» **Records for this exercise**
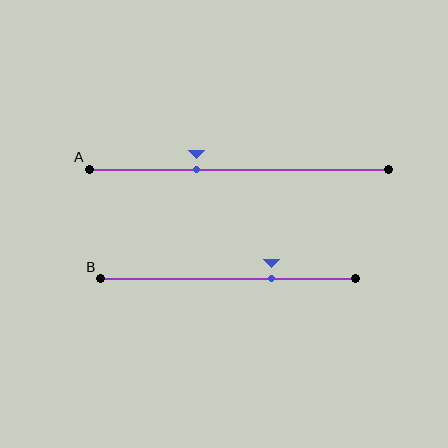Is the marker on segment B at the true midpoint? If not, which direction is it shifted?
No, the marker on segment B is shifted to the right by about 17% of the segment length.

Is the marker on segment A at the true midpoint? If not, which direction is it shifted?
No, the marker on segment A is shifted to the left by about 14% of the segment length.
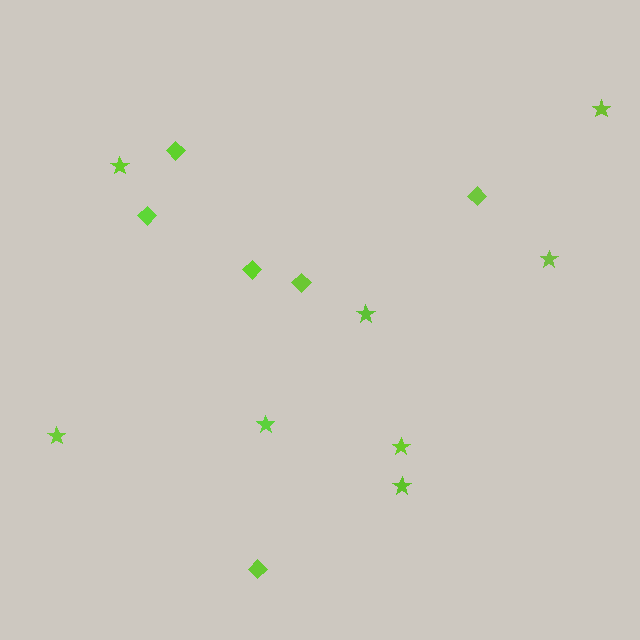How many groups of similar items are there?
There are 2 groups: one group of diamonds (6) and one group of stars (8).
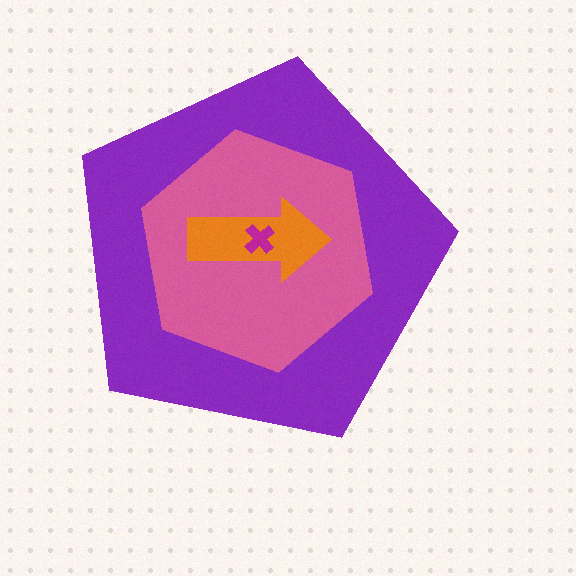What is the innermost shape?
The magenta cross.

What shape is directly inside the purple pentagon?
The pink hexagon.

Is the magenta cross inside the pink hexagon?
Yes.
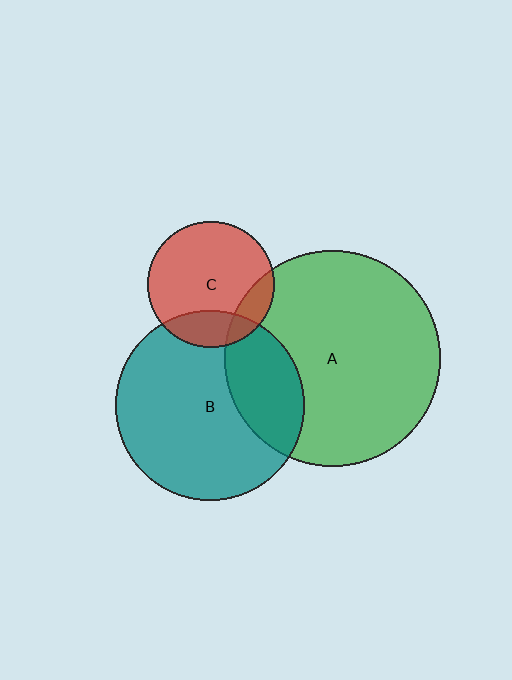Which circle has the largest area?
Circle A (green).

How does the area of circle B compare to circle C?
Approximately 2.3 times.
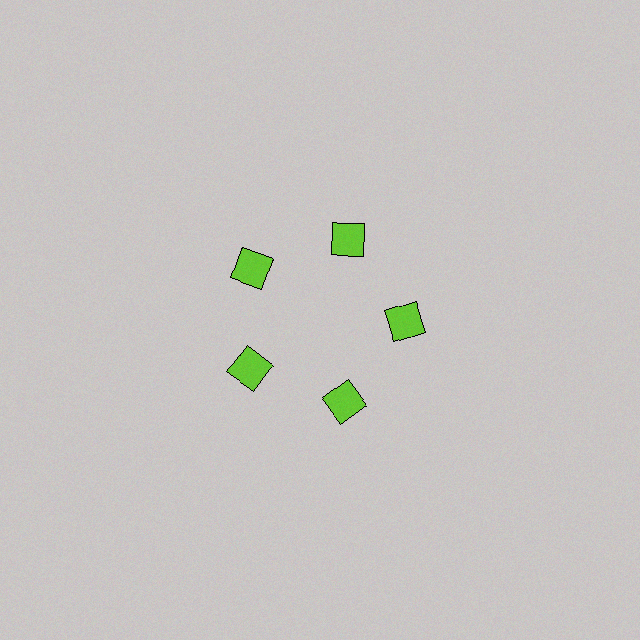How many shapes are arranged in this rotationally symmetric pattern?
There are 5 shapes, arranged in 5 groups of 1.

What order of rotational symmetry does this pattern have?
This pattern has 5-fold rotational symmetry.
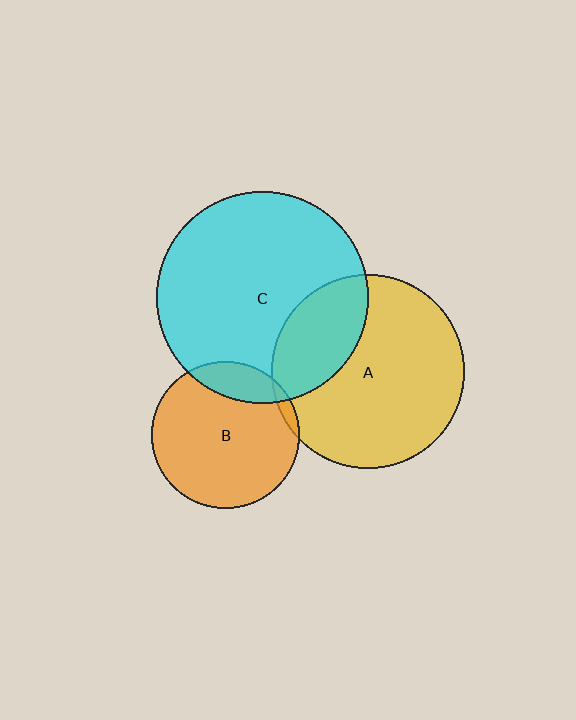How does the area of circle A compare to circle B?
Approximately 1.7 times.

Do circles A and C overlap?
Yes.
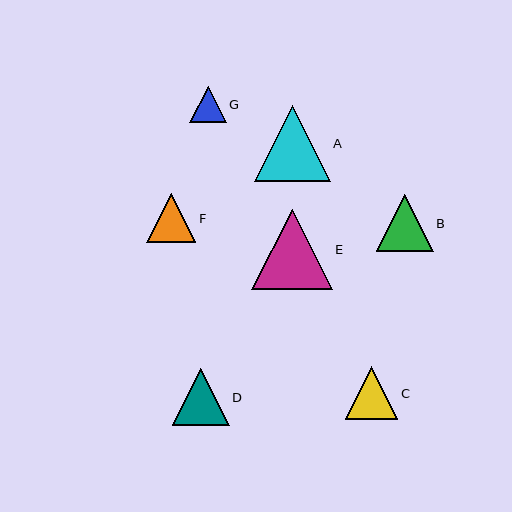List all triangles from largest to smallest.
From largest to smallest: E, A, B, D, C, F, G.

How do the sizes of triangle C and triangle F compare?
Triangle C and triangle F are approximately the same size.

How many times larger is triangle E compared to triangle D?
Triangle E is approximately 1.4 times the size of triangle D.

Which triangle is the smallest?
Triangle G is the smallest with a size of approximately 37 pixels.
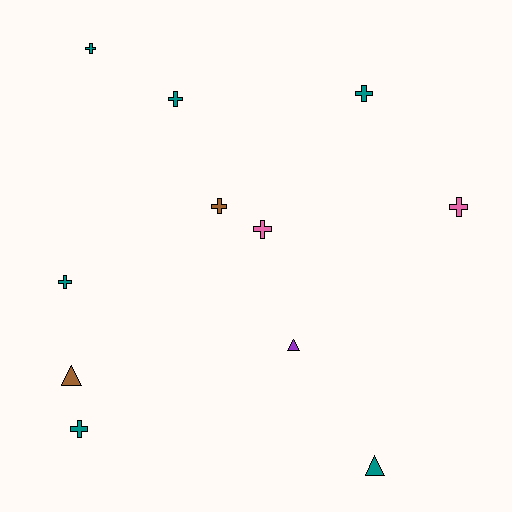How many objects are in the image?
There are 11 objects.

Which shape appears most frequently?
Cross, with 8 objects.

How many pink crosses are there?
There are 2 pink crosses.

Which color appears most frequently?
Teal, with 6 objects.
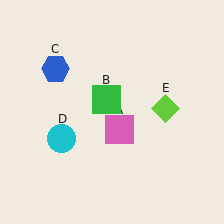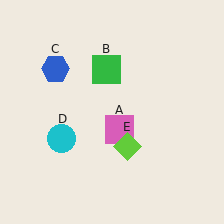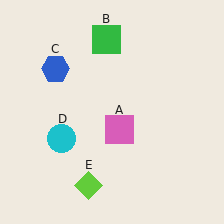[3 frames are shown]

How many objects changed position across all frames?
2 objects changed position: green square (object B), lime diamond (object E).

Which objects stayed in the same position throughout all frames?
Pink square (object A) and blue hexagon (object C) and cyan circle (object D) remained stationary.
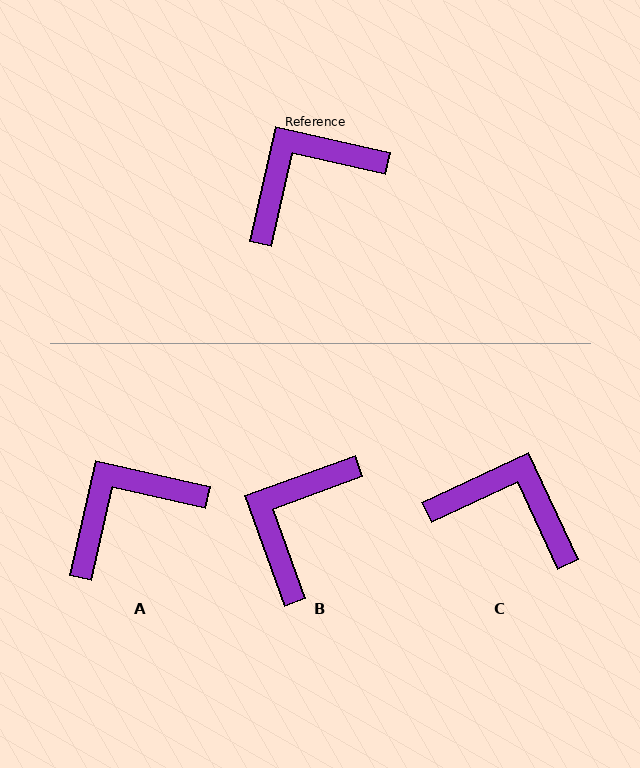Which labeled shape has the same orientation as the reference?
A.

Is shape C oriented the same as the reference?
No, it is off by about 52 degrees.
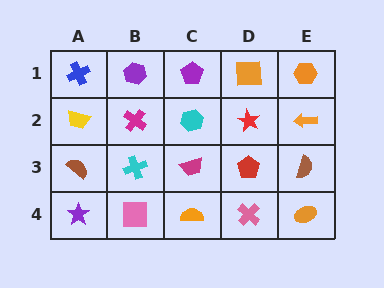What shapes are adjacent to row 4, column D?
A red pentagon (row 3, column D), an orange semicircle (row 4, column C), an orange ellipse (row 4, column E).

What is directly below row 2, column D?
A red pentagon.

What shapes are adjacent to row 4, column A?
A brown semicircle (row 3, column A), a pink square (row 4, column B).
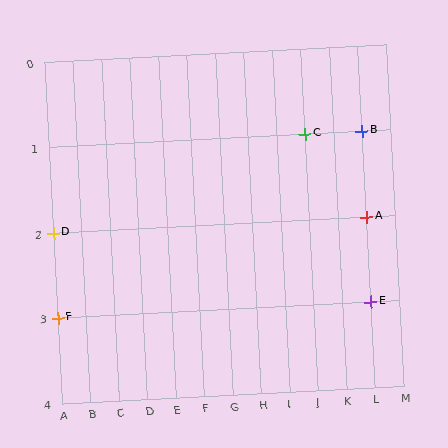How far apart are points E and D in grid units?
Points E and D are 11 columns and 1 row apart (about 11.0 grid units diagonally).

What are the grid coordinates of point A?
Point A is at grid coordinates (L, 2).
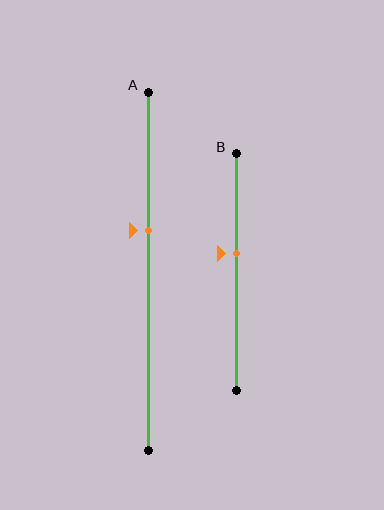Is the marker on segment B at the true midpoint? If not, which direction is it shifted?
No, the marker on segment B is shifted upward by about 8% of the segment length.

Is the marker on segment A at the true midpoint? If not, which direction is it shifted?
No, the marker on segment A is shifted upward by about 11% of the segment length.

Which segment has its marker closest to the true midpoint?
Segment B has its marker closest to the true midpoint.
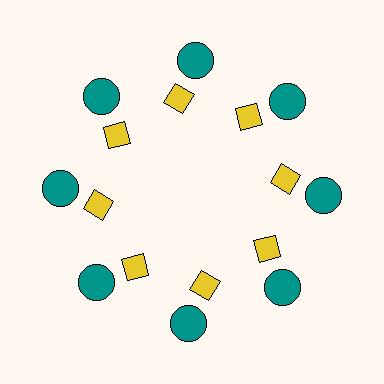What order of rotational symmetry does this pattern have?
This pattern has 8-fold rotational symmetry.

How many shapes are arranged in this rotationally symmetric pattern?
There are 16 shapes, arranged in 8 groups of 2.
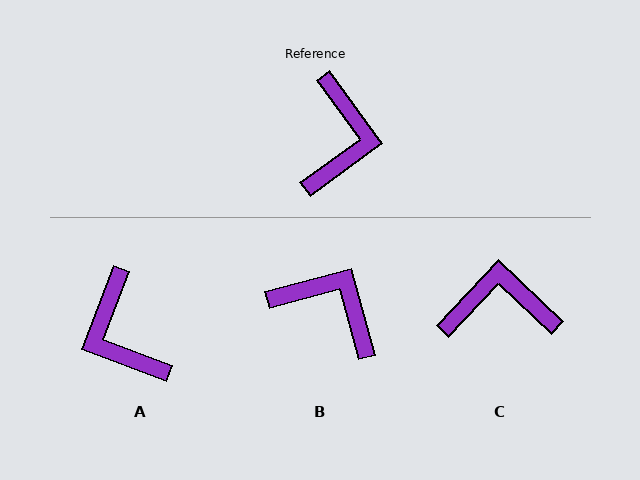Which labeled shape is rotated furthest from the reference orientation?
A, about 147 degrees away.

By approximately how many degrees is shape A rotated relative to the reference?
Approximately 147 degrees clockwise.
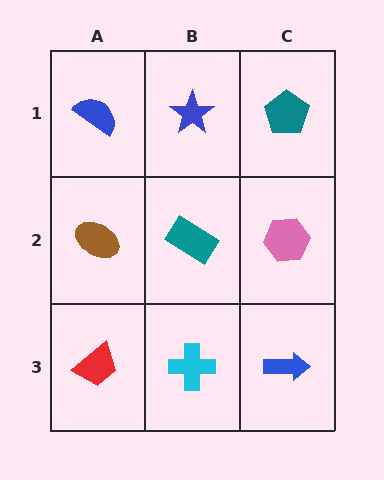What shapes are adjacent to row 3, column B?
A teal rectangle (row 2, column B), a red trapezoid (row 3, column A), a blue arrow (row 3, column C).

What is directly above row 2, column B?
A blue star.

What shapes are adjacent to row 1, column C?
A pink hexagon (row 2, column C), a blue star (row 1, column B).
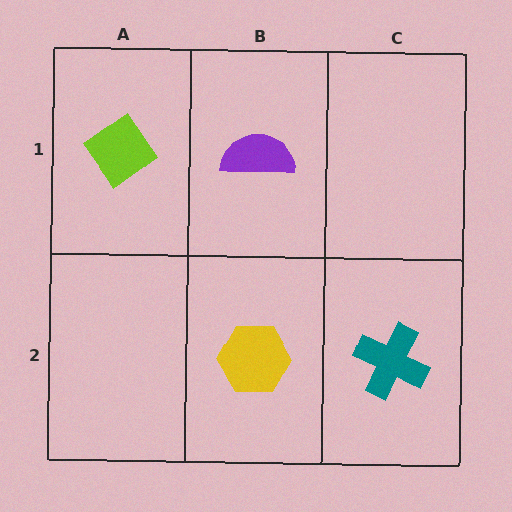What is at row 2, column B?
A yellow hexagon.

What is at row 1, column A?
A lime diamond.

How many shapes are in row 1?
2 shapes.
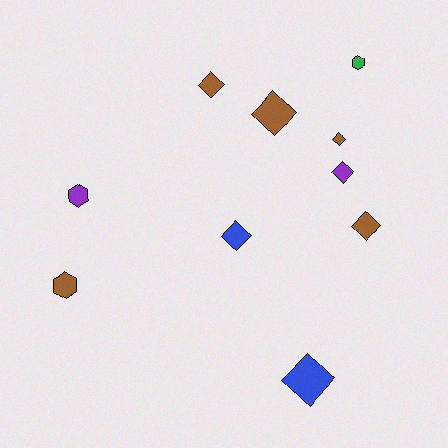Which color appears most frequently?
Brown, with 5 objects.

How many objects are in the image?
There are 10 objects.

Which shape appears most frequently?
Diamond, with 7 objects.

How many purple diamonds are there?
There is 1 purple diamond.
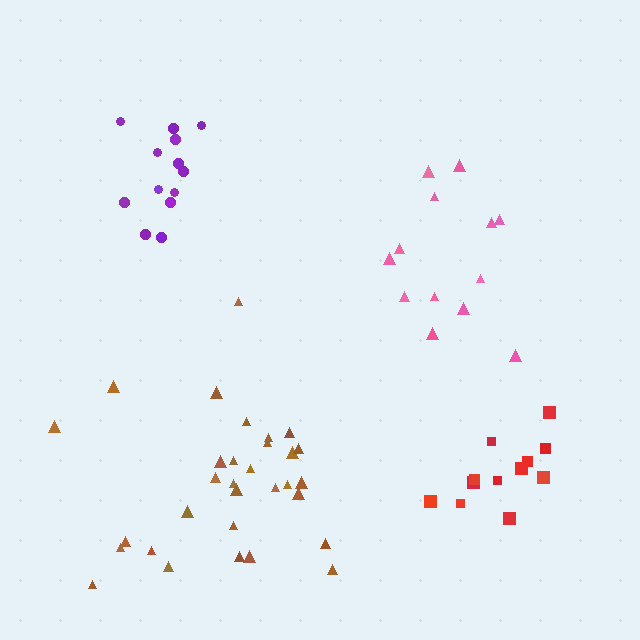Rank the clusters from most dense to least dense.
purple, red, brown, pink.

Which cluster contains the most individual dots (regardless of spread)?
Brown (31).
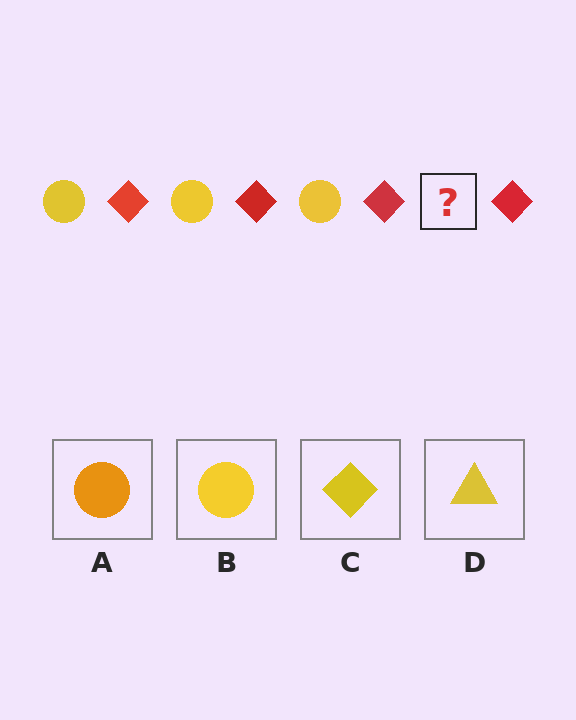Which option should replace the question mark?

» **Exercise objective**
Leave out the pictures and output the rest of the material exactly as written.

» **Response**
Is the marker on segment B at the true midpoint? If not, which direction is it shifted?
No, the marker on segment B is shifted to the right by about 17% of the segment length.

Is the marker on segment A at the true midpoint? If not, which direction is it shifted?
No, the marker on segment A is shifted to the left by about 14% of the segment length.
How many groups of similar items are there?
There are 2 groups: one group of diamonds (6) and one group of stars (8).
What is the innermost shape?
The magenta cross.

What shape is directly inside the purple pentagon?
The pink hexagon.

Is the magenta cross inside the pink hexagon?
Yes.
Which circle has the largest area?
Circle A (green).

How does the area of circle B compare to circle C?
Approximately 2.3 times.
How many shapes are arranged in this rotationally symmetric pattern?
There are 5 shapes, arranged in 5 groups of 1.

What order of rotational symmetry does this pattern have?
This pattern has 5-fold rotational symmetry.
How does the area of circle A compare to circle B?
Approximately 1.7 times.

Do circles A and C overlap?
Yes.
List all triangles from largest to smallest.
From largest to smallest: E, A, B, D, C, F, G.

How do the sizes of triangle C and triangle F compare?
Triangle C and triangle F are approximately the same size.

How many times larger is triangle E compared to triangle D?
Triangle E is approximately 1.4 times the size of triangle D.

Which triangle is the smallest?
Triangle G is the smallest with a size of approximately 37 pixels.
How many objects are in the image?
There are 11 objects.

Which shape appears most frequently?
Cross, with 8 objects.

How many pink crosses are there?
There are 2 pink crosses.

Which color appears most frequently?
Teal, with 6 objects.
[3 frames are shown]

How many objects changed position across all frames?
2 objects changed position: green square (object B), lime diamond (object E).

Which objects stayed in the same position throughout all frames?
Pink square (object A) and blue hexagon (object C) and cyan circle (object D) remained stationary.
Which labeled shape has the same orientation as the reference?
A.

Is shape C oriented the same as the reference?
No, it is off by about 52 degrees.
What shapes are adjacent to row 4, column D?
A red pentagon (row 3, column D), an orange semicircle (row 4, column C), an orange ellipse (row 4, column E).

What is directly below row 2, column D?
A red pentagon.

What shapes are adjacent to row 4, column A?
A brown semicircle (row 3, column A), a pink square (row 4, column B).
How far apart are points E and D in grid units?
Points E and D are 11 columns and 1 row apart (about 11.0 grid units diagonally).

What are the grid coordinates of point A?
Point A is at grid coordinates (L, 2).
Is the marker on segment B at the true midpoint? If not, which direction is it shifted?
No, the marker on segment B is shifted upward by about 8% of the segment length.

Is the marker on segment A at the true midpoint? If not, which direction is it shifted?
No, the marker on segment A is shifted upward by about 11% of the segment length.

Which segment has its marker closest to the true midpoint?
Segment B has its marker closest to the true midpoint.
What order of rotational symmetry does this pattern have?
This pattern has 8-fold rotational symmetry.

How many shapes are arranged in this rotationally symmetric pattern?
There are 16 shapes, arranged in 8 groups of 2.
Which labeled shape is rotated furthest from the reference orientation?
A, about 147 degrees away.

By approximately how many degrees is shape A rotated relative to the reference?
Approximately 147 degrees clockwise.
What shapes are adjacent to row 3, column B?
A teal rectangle (row 2, column B), a red trapezoid (row 3, column A), a blue arrow (row 3, column C).

What is directly above row 2, column B?
A blue star.

What shapes are adjacent to row 1, column C?
A pink hexagon (row 2, column C), a blue star (row 1, column B).
What is at row 2, column B?
A yellow hexagon.

What is at row 1, column A?
A lime diamond.

How many shapes are in row 1?
2 shapes.
Which color appears most frequently?
Brown, with 5 objects.

How many objects are in the image?
There are 10 objects.

Which shape appears most frequently?
Diamond, with 7 objects.

How many purple diamonds are there?
There is 1 purple diamond.
Rank the clusters from most dense to least dense.
purple, red, brown, pink.

Which cluster contains the most individual dots (regardless of spread)?
Brown (31).
Which option should replace the question mark?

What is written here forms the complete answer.